Task to carry out.
Give again, verbatim, the lines between the line that contains "How many objects overlap with the red circle?" and the line that contains "What are the", counting both ends. Pictures are excluded from the copy.

Data supplied.
((

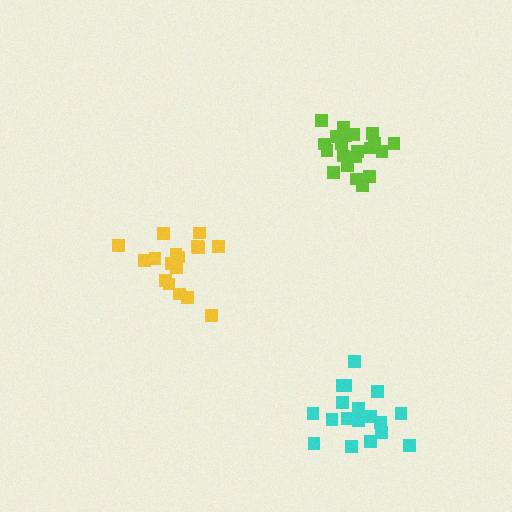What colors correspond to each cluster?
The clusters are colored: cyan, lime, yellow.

))
((

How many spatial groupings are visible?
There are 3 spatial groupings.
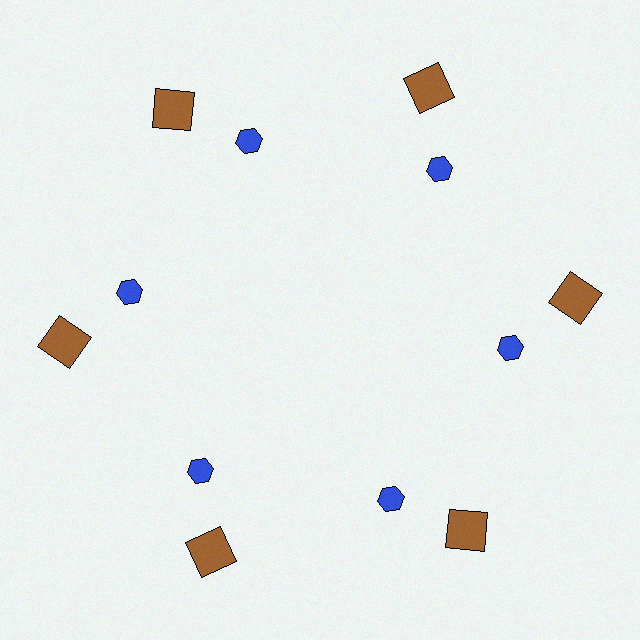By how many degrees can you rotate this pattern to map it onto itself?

))
((

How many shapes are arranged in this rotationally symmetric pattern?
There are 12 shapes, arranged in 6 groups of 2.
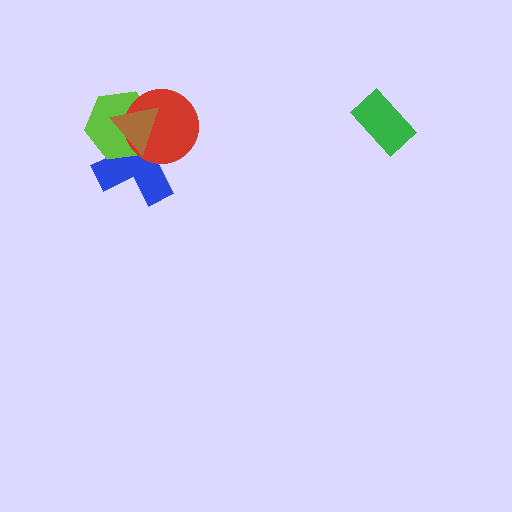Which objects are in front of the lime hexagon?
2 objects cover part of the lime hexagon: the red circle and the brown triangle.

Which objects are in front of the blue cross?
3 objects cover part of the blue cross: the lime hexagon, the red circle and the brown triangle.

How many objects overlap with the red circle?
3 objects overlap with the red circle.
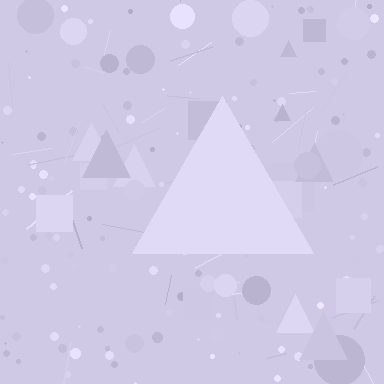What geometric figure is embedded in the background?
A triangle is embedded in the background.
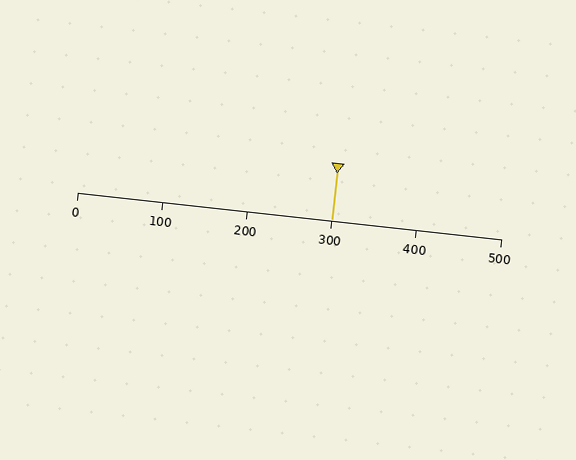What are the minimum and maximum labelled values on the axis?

))

Result.
How many objects overlap with the red circle?
3 objects overlap with the red circle.
What geometric figure is embedded in the background?
A triangle is embedded in the background.
What are the minimum and maximum labelled values on the axis?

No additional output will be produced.